→ AIM
Please write out exactly the lines that begin at the line containing "How many objects are in the image?" and run to the end of the records.

→ EXTRACTED INFORMATION

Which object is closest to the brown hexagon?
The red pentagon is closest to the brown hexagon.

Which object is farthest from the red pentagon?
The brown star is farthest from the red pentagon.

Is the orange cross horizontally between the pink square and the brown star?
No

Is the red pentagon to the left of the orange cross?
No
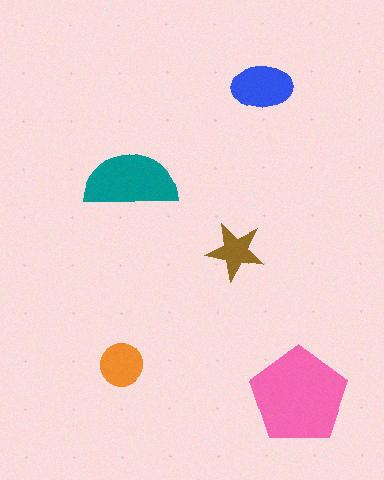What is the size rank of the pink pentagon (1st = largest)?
1st.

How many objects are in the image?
There are 5 objects in the image.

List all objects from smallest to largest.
The brown star, the orange circle, the blue ellipse, the teal semicircle, the pink pentagon.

→ EXPECTED ANSWER
How many objects are in the image?
There are 5 objects in the image.

List all objects from smallest to largest.
The brown star, the orange circle, the blue ellipse, the teal semicircle, the pink pentagon.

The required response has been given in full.